-- DATA RECORDS --
-- Begin --
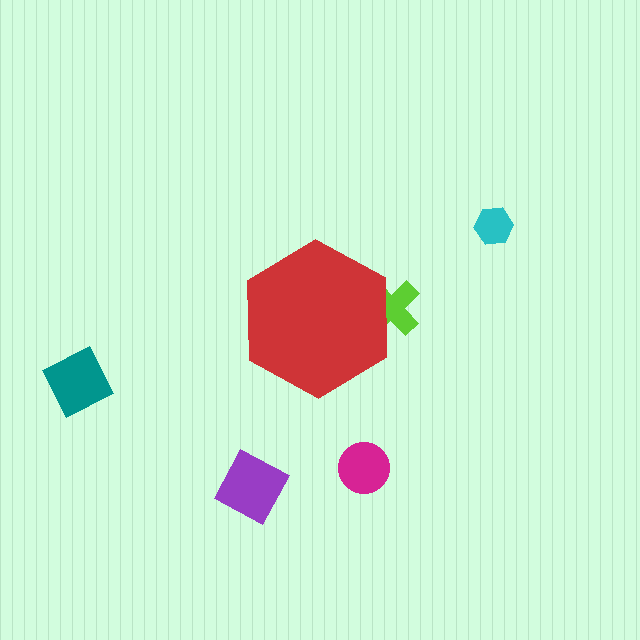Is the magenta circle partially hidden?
No, the magenta circle is fully visible.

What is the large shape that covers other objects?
A red hexagon.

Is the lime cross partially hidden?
Yes, the lime cross is partially hidden behind the red hexagon.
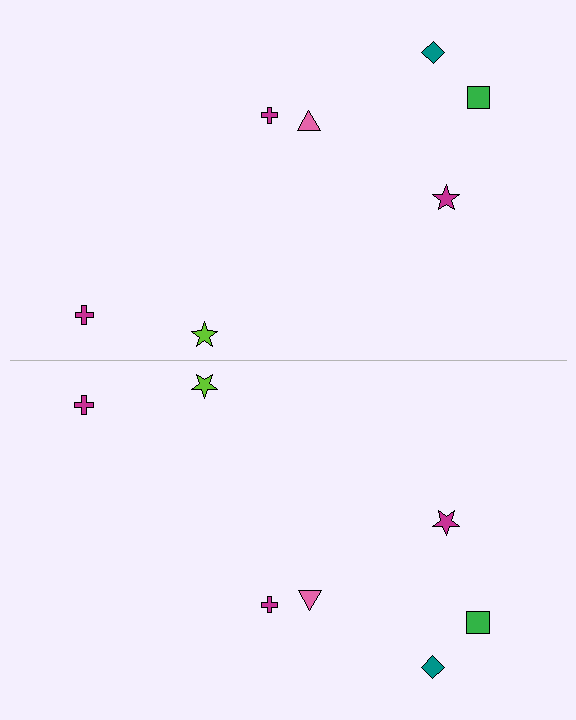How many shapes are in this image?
There are 14 shapes in this image.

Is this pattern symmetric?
Yes, this pattern has bilateral (reflection) symmetry.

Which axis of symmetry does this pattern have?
The pattern has a horizontal axis of symmetry running through the center of the image.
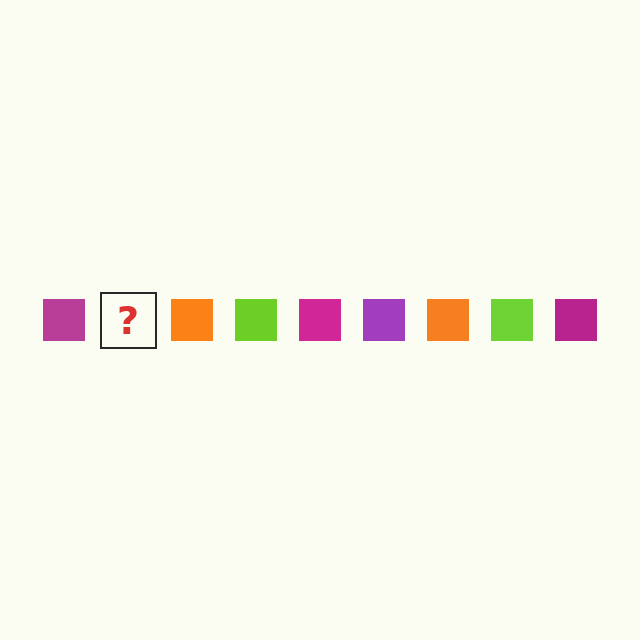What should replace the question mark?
The question mark should be replaced with a purple square.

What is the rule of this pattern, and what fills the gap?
The rule is that the pattern cycles through magenta, purple, orange, lime squares. The gap should be filled with a purple square.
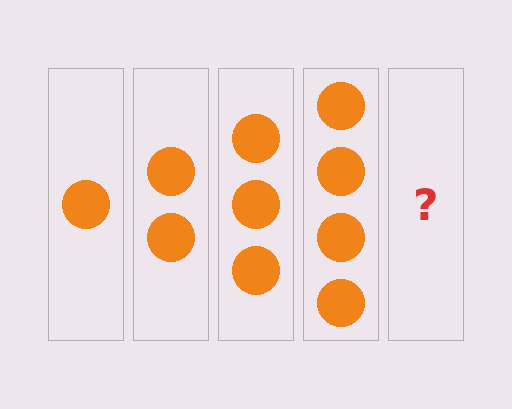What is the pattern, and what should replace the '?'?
The pattern is that each step adds one more circle. The '?' should be 5 circles.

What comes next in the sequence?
The next element should be 5 circles.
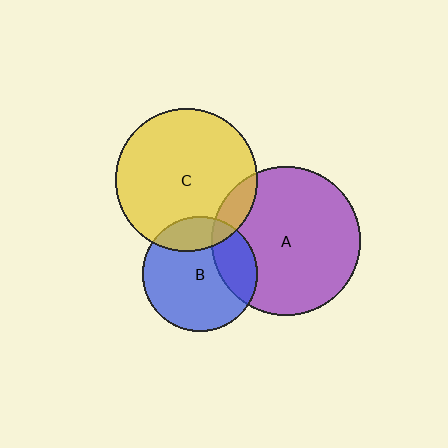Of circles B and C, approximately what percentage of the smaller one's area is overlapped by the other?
Approximately 20%.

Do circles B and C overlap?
Yes.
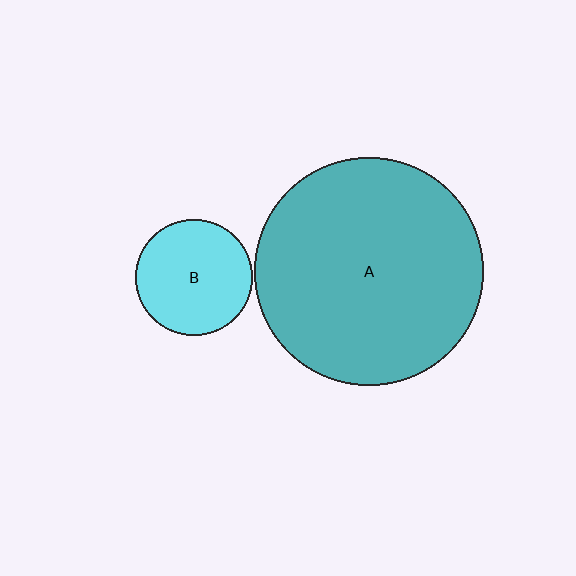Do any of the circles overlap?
No, none of the circles overlap.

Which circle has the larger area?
Circle A (teal).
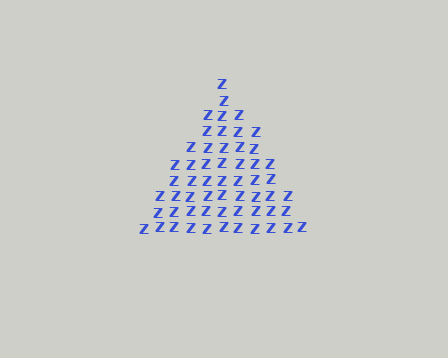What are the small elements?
The small elements are letter Z's.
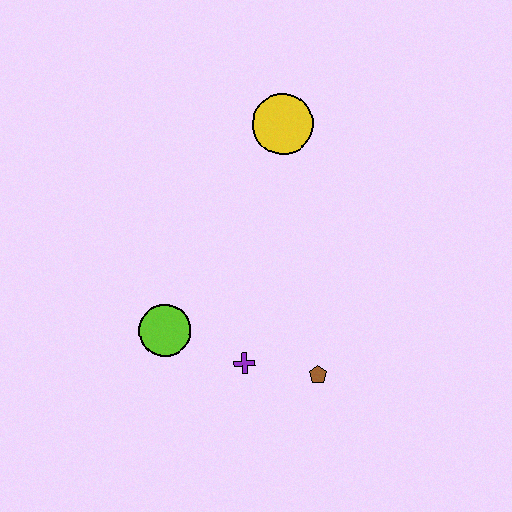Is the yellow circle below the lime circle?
No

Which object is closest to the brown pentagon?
The purple cross is closest to the brown pentagon.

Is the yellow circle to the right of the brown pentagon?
No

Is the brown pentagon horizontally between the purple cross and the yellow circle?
No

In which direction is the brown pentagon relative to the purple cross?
The brown pentagon is to the right of the purple cross.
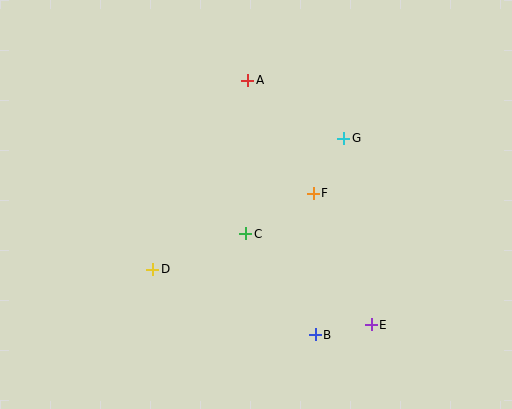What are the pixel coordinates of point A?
Point A is at (248, 80).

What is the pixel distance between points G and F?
The distance between G and F is 63 pixels.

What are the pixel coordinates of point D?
Point D is at (153, 269).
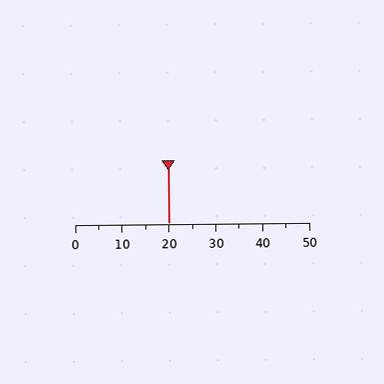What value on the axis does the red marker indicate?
The marker indicates approximately 20.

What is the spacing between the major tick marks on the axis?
The major ticks are spaced 10 apart.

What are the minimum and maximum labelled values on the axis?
The axis runs from 0 to 50.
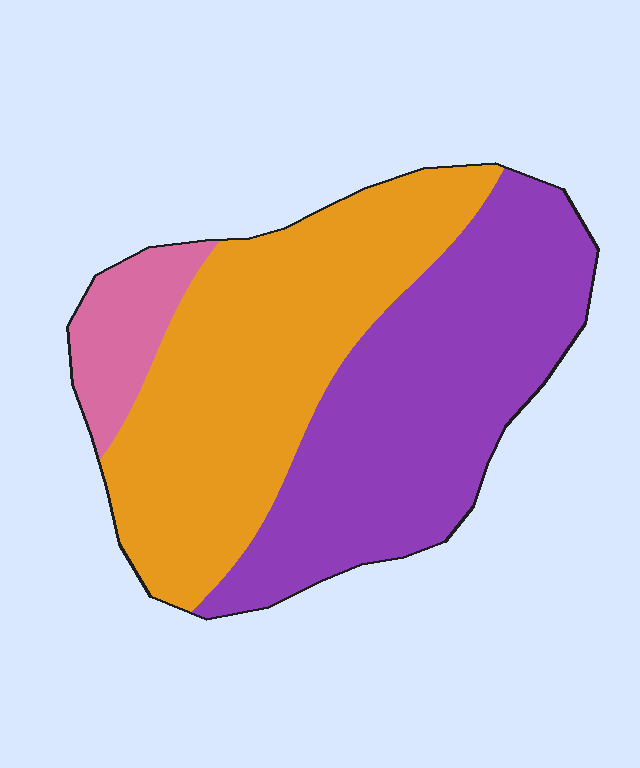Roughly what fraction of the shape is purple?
Purple takes up between a quarter and a half of the shape.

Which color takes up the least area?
Pink, at roughly 10%.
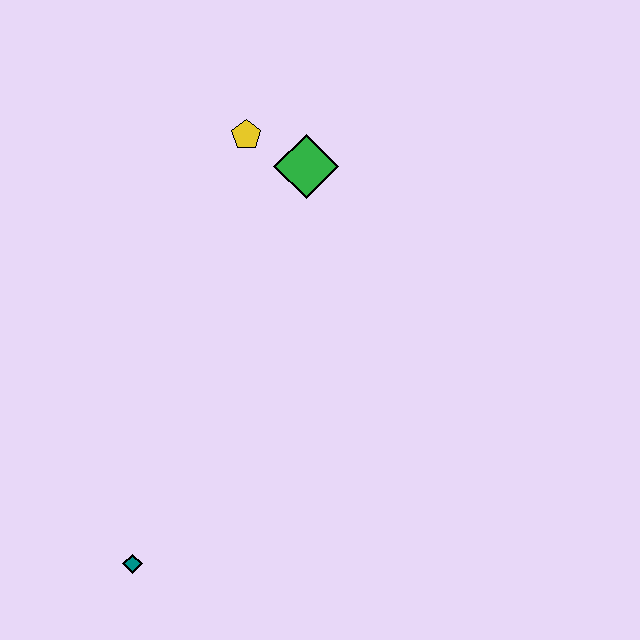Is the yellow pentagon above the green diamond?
Yes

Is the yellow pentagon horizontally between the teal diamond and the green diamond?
Yes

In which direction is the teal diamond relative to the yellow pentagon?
The teal diamond is below the yellow pentagon.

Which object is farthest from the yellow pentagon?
The teal diamond is farthest from the yellow pentagon.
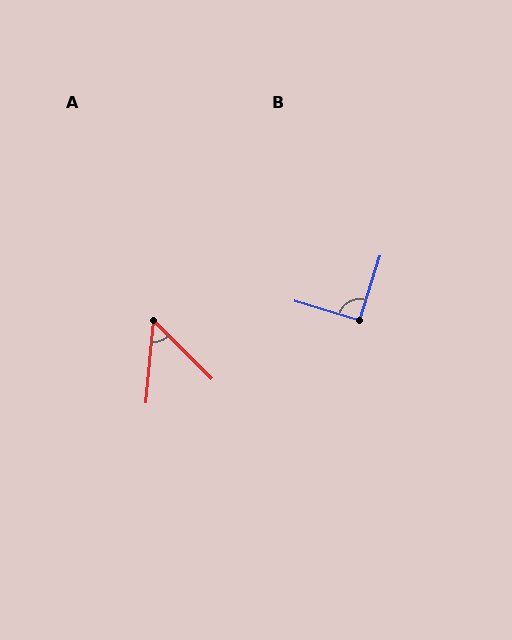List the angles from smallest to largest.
-- End --
-- EXERCISE DETAILS --
Extract all the entries word for word; omit any pictures.

-- TASK RESULT --
Is the magenta circle partially hidden?
No, the magenta circle is fully visible.

What is the large shape that covers other objects?
A red hexagon.

Is the lime cross partially hidden?
Yes, the lime cross is partially hidden behind the red hexagon.
How many shapes are in this image?
There are 14 shapes in this image.

Is this pattern symmetric?
Yes, this pattern has bilateral (reflection) symmetry.

Which axis of symmetry does this pattern have?
The pattern has a horizontal axis of symmetry running through the center of the image.
What should replace the question mark?
The question mark should be replaced with a purple square.

What is the rule of this pattern, and what fills the gap?
The rule is that the pattern cycles through magenta, purple, orange, lime squares. The gap should be filled with a purple square.
What is the pattern, and what should replace the '?'?
The pattern is that each step adds one more circle. The '?' should be 5 circles.

What comes next in the sequence?
The next element should be 5 circles.
Of circles B and C, approximately what percentage of the smaller one's area is overlapped by the other?
Approximately 20%.

Do circles B and C overlap?
Yes.
Do any of the circles overlap?
No, none of the circles overlap.

Which circle has the larger area?
Circle A (teal).
What are the small elements?
The small elements are letter Z's.
Is the yellow circle below the lime circle?
No

Which object is closest to the brown pentagon?
The purple cross is closest to the brown pentagon.

Is the yellow circle to the right of the brown pentagon?
No

Is the brown pentagon horizontally between the purple cross and the yellow circle?
No

In which direction is the brown pentagon relative to the purple cross?
The brown pentagon is to the right of the purple cross.
What are the pixel coordinates of point A?
Point A is at (248, 80).

What is the pixel distance between points G and F?
The distance between G and F is 63 pixels.

What are the pixel coordinates of point D?
Point D is at (153, 269).
What value on the axis does the red marker indicate?
The marker indicates approximately 20.

What is the spacing between the major tick marks on the axis?
The major ticks are spaced 10 apart.

What are the minimum and maximum labelled values on the axis?
The axis runs from 0 to 50.
Roughly what fraction of the shape is purple?
Purple takes up between a quarter and a half of the shape.

Which color takes up the least area?
Pink, at roughly 10%.
Is the yellow pentagon above the green diamond?
Yes

Is the yellow pentagon horizontally between the teal diamond and the green diamond?
Yes

In which direction is the teal diamond relative to the yellow pentagon?
The teal diamond is below the yellow pentagon.

Which object is farthest from the yellow pentagon?
The teal diamond is farthest from the yellow pentagon.
List the angles from smallest to largest.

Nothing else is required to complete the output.